> **Task brief**
Which lines in the records below contain the word "following"? Pull out each of those lines in full, and treat uppercase and lowercase as different.

== The data

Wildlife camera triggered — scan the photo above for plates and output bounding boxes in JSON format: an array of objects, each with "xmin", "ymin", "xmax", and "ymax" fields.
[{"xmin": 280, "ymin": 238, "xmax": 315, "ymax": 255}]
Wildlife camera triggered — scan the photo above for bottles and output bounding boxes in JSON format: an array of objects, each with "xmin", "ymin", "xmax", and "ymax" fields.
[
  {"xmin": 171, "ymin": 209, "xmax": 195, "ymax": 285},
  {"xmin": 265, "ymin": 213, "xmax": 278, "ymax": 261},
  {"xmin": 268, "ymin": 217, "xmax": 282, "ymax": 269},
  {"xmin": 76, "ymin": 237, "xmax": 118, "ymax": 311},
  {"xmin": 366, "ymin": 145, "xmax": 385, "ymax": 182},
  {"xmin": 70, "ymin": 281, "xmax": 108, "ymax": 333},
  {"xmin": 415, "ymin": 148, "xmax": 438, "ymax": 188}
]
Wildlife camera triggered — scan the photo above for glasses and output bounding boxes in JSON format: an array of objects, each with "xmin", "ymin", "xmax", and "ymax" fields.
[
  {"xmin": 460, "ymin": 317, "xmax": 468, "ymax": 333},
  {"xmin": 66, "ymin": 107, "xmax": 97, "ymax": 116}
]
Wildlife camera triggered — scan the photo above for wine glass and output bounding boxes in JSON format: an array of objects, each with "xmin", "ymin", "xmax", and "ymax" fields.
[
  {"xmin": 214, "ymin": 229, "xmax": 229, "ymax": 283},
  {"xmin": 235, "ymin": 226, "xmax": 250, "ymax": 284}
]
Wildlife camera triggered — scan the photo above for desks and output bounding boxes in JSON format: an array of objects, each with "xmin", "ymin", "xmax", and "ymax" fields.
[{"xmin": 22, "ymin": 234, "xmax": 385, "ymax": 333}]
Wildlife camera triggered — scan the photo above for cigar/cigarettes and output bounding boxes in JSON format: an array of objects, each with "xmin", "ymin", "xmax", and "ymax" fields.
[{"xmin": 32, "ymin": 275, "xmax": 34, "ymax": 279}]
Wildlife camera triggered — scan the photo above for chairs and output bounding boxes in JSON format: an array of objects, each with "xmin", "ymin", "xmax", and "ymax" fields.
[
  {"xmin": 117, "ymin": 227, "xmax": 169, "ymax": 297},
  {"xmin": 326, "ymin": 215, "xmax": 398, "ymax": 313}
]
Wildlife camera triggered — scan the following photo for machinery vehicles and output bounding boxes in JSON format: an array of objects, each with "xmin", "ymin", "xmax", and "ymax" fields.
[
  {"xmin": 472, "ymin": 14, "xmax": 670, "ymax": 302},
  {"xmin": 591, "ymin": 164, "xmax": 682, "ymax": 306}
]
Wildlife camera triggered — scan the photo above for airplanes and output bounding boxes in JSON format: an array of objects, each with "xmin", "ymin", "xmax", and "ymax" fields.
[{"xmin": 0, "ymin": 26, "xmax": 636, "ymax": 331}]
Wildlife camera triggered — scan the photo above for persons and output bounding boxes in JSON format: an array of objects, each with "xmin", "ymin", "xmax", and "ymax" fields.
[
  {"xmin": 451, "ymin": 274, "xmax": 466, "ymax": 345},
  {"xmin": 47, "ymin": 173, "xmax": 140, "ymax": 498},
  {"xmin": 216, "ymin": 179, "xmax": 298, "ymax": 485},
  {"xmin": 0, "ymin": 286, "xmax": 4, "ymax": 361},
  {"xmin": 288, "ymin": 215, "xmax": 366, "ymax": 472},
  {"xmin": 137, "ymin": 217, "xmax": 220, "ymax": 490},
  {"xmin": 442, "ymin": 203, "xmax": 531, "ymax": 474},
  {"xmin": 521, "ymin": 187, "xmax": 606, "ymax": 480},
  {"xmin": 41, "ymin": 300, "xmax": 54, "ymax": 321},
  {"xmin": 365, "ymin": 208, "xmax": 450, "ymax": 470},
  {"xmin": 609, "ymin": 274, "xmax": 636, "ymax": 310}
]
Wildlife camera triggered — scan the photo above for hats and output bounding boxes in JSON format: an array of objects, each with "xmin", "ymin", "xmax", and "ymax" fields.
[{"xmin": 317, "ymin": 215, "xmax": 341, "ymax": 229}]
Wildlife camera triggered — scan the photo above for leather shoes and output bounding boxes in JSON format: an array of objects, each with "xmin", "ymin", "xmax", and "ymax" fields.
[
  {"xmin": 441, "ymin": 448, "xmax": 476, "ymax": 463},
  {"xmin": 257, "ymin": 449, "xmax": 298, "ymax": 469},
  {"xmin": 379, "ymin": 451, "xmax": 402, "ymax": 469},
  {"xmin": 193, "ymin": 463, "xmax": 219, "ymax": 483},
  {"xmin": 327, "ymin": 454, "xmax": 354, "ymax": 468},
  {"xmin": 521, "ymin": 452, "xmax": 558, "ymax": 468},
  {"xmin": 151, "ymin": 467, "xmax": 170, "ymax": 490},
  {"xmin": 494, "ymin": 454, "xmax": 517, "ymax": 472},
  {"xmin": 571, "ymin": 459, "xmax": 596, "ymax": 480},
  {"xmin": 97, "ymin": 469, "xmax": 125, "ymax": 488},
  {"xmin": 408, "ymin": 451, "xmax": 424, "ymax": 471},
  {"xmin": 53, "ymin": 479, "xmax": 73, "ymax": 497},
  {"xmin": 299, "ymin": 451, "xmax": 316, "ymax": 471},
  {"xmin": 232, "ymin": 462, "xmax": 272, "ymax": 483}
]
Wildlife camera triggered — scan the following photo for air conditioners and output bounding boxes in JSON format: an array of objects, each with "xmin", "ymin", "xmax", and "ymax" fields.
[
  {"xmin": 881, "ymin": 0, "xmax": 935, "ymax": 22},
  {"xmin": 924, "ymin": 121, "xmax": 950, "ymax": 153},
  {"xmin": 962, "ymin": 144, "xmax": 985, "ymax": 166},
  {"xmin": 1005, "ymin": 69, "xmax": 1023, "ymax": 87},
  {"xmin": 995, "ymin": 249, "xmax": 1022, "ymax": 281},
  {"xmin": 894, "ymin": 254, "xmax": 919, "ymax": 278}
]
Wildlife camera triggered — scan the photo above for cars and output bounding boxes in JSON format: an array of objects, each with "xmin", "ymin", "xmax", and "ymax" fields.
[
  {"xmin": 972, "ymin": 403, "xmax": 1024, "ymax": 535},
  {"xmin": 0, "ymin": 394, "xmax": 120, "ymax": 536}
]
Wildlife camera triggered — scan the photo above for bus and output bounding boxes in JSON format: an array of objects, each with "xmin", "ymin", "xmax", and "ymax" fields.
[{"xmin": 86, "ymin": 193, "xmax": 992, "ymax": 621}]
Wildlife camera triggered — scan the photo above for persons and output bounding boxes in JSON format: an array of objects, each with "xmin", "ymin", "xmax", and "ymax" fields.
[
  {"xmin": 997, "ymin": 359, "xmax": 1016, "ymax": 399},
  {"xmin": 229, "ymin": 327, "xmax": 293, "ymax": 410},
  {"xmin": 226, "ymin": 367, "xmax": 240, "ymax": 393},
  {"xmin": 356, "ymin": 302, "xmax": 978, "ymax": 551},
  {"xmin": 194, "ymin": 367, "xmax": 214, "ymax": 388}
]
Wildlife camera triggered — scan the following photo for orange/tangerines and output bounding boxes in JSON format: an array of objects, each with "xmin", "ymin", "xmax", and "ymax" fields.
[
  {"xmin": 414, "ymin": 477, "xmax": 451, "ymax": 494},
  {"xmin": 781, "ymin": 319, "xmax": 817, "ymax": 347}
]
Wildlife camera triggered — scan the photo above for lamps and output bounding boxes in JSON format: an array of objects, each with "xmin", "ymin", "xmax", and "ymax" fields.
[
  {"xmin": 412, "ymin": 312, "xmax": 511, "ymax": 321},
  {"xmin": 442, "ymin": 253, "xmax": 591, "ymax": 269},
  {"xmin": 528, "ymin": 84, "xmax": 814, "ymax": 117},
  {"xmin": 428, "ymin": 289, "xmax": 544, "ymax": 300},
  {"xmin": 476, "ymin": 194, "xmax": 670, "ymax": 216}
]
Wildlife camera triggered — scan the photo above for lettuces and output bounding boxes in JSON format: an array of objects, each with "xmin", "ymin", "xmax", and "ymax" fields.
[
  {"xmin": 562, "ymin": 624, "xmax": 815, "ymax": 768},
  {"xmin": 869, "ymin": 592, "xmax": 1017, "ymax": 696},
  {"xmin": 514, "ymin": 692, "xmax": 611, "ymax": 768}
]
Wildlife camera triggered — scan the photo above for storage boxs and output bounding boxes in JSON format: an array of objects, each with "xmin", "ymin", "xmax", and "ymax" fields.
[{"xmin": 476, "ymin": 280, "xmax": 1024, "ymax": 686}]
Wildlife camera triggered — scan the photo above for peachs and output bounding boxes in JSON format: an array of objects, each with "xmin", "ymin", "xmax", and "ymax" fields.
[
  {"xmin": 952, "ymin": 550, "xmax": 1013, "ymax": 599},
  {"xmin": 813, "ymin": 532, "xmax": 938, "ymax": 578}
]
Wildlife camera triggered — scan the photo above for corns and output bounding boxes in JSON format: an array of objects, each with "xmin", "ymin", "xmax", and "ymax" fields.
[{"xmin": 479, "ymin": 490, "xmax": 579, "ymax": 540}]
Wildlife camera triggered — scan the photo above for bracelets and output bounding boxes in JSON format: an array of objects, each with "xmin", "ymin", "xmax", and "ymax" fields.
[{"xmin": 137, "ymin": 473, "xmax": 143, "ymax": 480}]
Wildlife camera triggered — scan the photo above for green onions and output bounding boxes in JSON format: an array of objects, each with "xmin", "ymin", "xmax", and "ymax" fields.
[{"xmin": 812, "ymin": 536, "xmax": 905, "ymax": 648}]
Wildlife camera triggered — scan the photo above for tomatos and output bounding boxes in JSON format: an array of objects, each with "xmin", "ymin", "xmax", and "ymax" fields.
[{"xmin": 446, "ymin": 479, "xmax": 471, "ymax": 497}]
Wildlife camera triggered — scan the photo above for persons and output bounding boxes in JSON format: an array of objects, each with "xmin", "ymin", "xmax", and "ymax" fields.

====

> **Response to the task**
Wildlife camera triggered — scan the following photo for machinery vehicles and output bounding boxes in JSON format: an array of objects, each with "xmin", "ymin", "xmax", and "ymax" fields.
Wildlife camera triggered — scan the following photo for air conditioners and output bounding boxes in JSON format: an array of objects, each with "xmin", "ymin", "xmax", and "ymax" fields.
Wildlife camera triggered — scan the following photo for orange/tangerines and output bounding boxes in JSON format: an array of objects, each with "xmin", "ymin", "xmax", and "ymax" fields.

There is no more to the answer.